Records from a dataset:

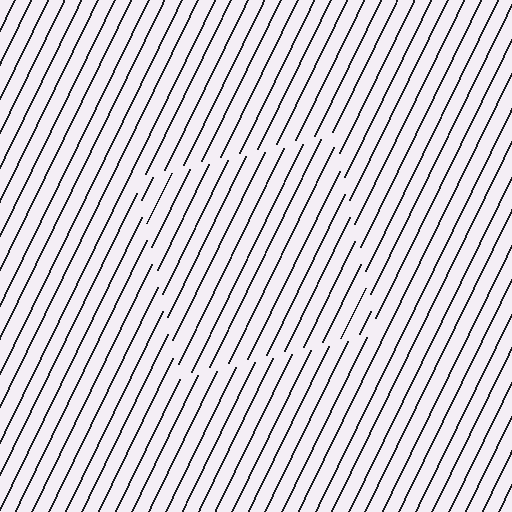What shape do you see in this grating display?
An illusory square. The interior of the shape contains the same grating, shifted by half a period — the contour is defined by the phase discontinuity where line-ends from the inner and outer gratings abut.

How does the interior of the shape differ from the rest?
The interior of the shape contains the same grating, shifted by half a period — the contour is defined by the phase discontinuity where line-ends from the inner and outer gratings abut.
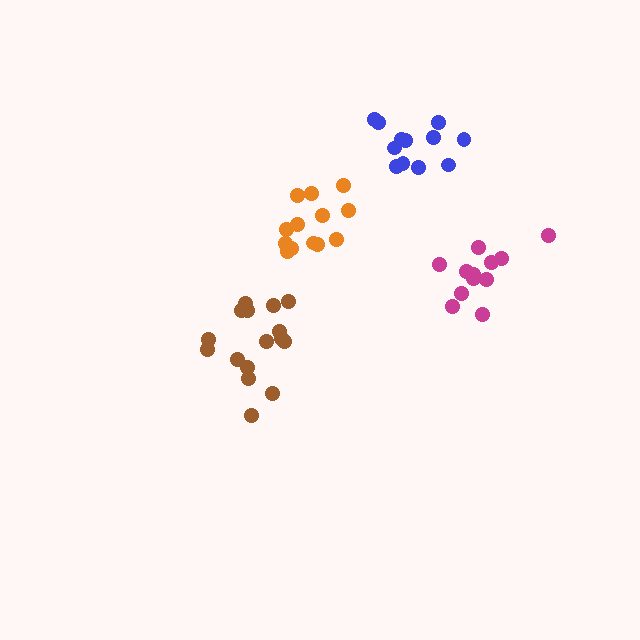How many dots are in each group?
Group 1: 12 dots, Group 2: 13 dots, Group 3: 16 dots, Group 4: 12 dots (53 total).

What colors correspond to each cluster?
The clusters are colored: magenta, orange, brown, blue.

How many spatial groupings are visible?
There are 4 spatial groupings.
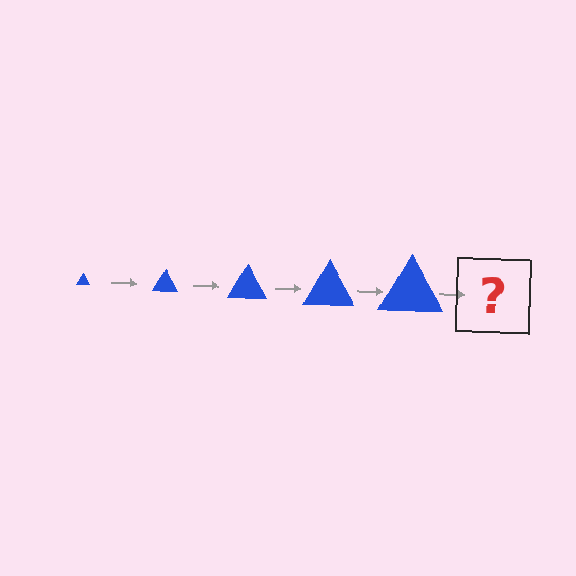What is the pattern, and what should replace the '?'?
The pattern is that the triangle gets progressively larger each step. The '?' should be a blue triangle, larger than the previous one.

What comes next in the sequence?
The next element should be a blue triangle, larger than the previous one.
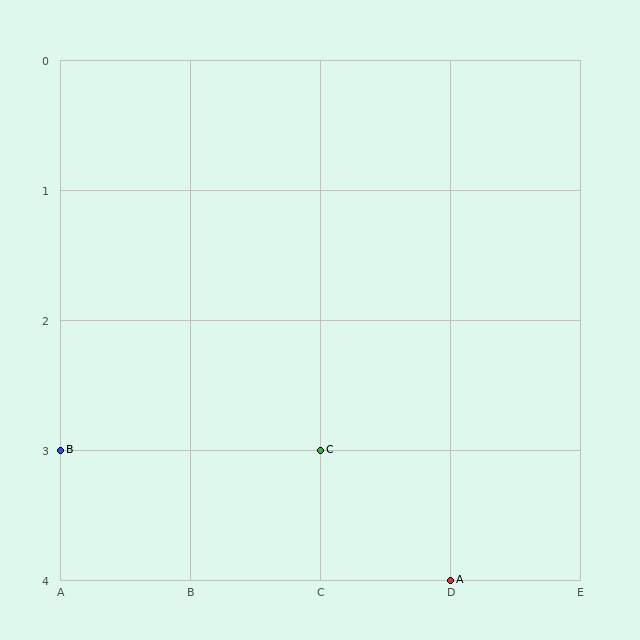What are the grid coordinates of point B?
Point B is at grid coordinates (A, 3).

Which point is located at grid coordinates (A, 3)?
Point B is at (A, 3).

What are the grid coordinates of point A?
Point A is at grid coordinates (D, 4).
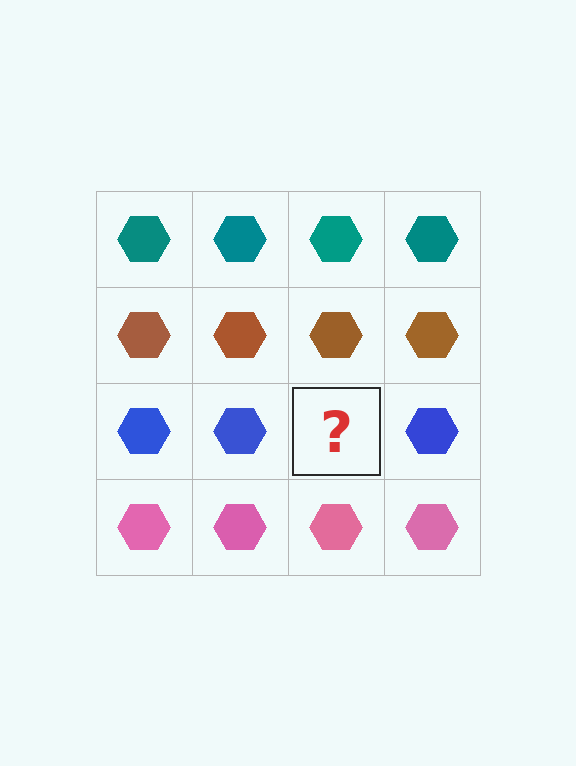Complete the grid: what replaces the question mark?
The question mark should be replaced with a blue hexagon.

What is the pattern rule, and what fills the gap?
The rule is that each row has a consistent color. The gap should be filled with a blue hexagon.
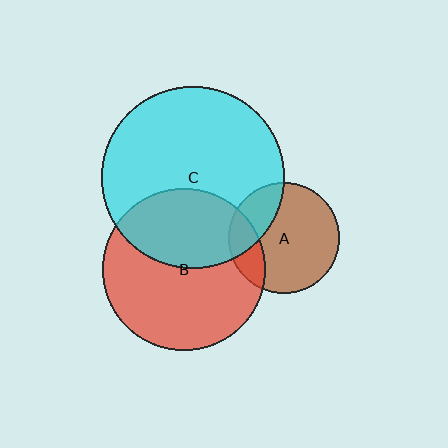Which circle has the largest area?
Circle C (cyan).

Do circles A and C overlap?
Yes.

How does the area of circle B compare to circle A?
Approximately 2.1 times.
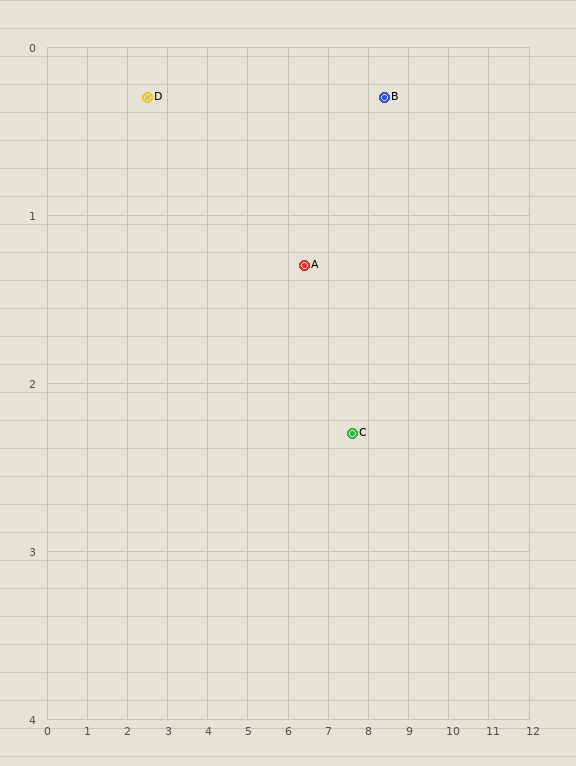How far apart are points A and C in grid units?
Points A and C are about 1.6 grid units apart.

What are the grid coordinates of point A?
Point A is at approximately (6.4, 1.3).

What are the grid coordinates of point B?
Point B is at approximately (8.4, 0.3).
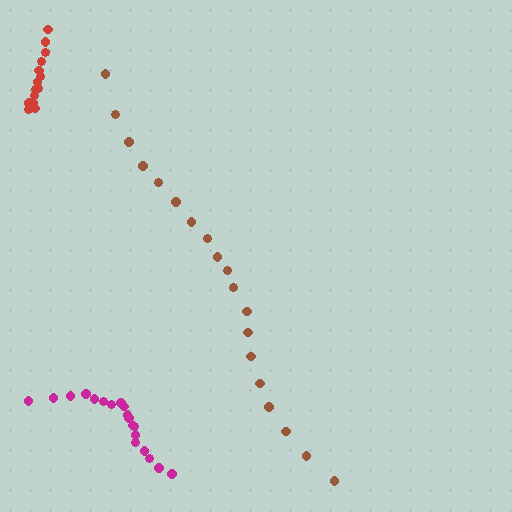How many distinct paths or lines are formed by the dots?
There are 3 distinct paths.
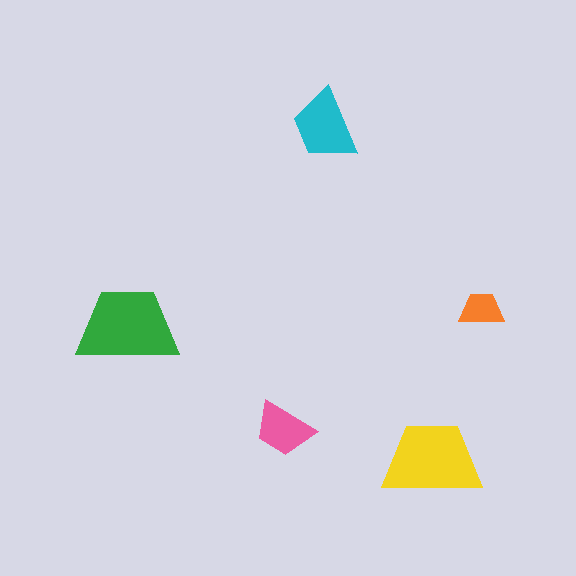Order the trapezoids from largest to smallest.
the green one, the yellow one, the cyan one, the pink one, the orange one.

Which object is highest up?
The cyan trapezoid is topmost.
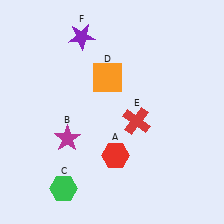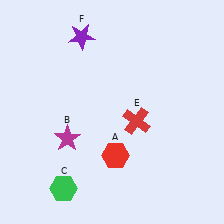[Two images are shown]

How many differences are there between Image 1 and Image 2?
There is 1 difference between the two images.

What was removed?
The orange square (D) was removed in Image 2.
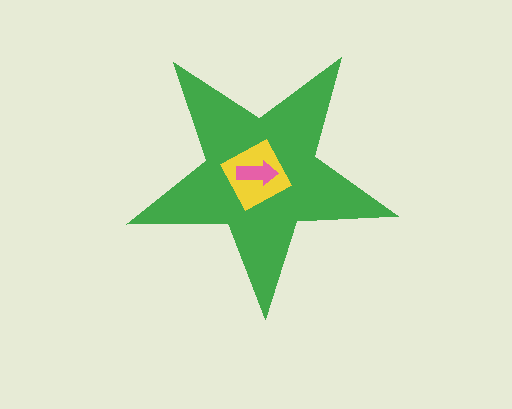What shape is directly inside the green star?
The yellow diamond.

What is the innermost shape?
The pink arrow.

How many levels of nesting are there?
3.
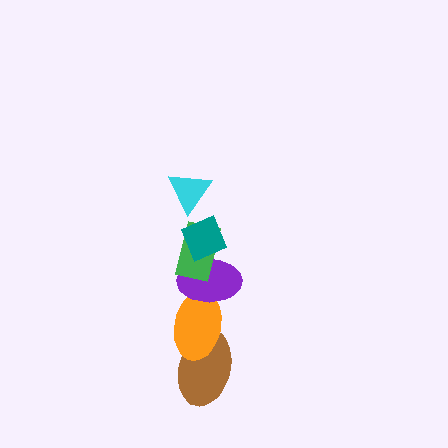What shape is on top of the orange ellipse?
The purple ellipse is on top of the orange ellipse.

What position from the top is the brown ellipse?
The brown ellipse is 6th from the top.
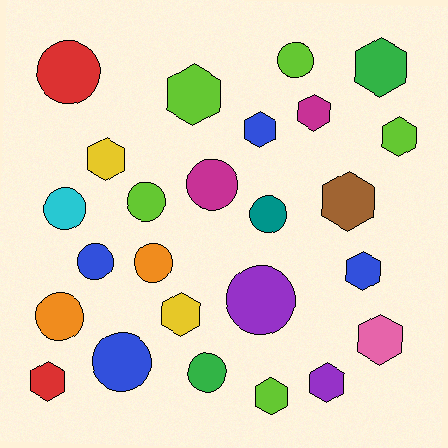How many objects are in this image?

• _Given exercise_
Print out the lines exactly, skipping any picture.

• _Result of this exercise_
What shape do you see in this grating display?
An illusory square. The interior of the shape contains the same grating, shifted by half a period — the contour is defined by the phase discontinuity where line-ends from the inner and outer gratings abut.

How does the interior of the shape differ from the rest?
The interior of the shape contains the same grating, shifted by half a period — the contour is defined by the phase discontinuity where line-ends from the inner and outer gratings abut.
How many dots are in each group?
Group 1: 12 dots, Group 2: 13 dots, Group 3: 16 dots, Group 4: 12 dots (53 total).

What colors correspond to each cluster?
The clusters are colored: magenta, orange, brown, blue.

How many spatial groupings are visible?
There are 4 spatial groupings.
What is the pattern, and what should replace the '?'?
The pattern is that the triangle gets progressively larger each step. The '?' should be a blue triangle, larger than the previous one.

What comes next in the sequence?
The next element should be a blue triangle, larger than the previous one.
What are the grid coordinates of point B?
Point B is at grid coordinates (A, 3).

Which point is located at grid coordinates (A, 3)?
Point B is at (A, 3).

What are the grid coordinates of point A?
Point A is at grid coordinates (D, 4).
Complete the grid: what replaces the question mark?
The question mark should be replaced with a blue hexagon.

What is the pattern rule, and what fills the gap?
The rule is that each row has a consistent color. The gap should be filled with a blue hexagon.
Which circle has the largest area?
Circle C (cyan).

Do circles A and C overlap?
Yes.

How does the area of circle B compare to circle A?
Approximately 2.1 times.
How far apart are points A and C in grid units?
Points A and C are about 1.6 grid units apart.

What are the grid coordinates of point A?
Point A is at approximately (6.4, 1.3).

What are the grid coordinates of point B?
Point B is at approximately (8.4, 0.3).
How many distinct paths or lines are formed by the dots?
There are 3 distinct paths.
Order the trapezoids from largest to smallest.
the green one, the yellow one, the cyan one, the pink one, the orange one.

Which object is highest up?
The cyan trapezoid is topmost.
[Two images are shown]

How many differences are there between Image 1 and Image 2?
There is 1 difference between the two images.

What was removed?
The orange square (D) was removed in Image 2.
What shape is directly inside the green star?
The yellow diamond.

What is the innermost shape?
The pink arrow.

How many levels of nesting are there?
3.
What shape is on top of the orange ellipse?
The purple ellipse is on top of the orange ellipse.

What position from the top is the brown ellipse?
The brown ellipse is 6th from the top.
How many objects are in this image?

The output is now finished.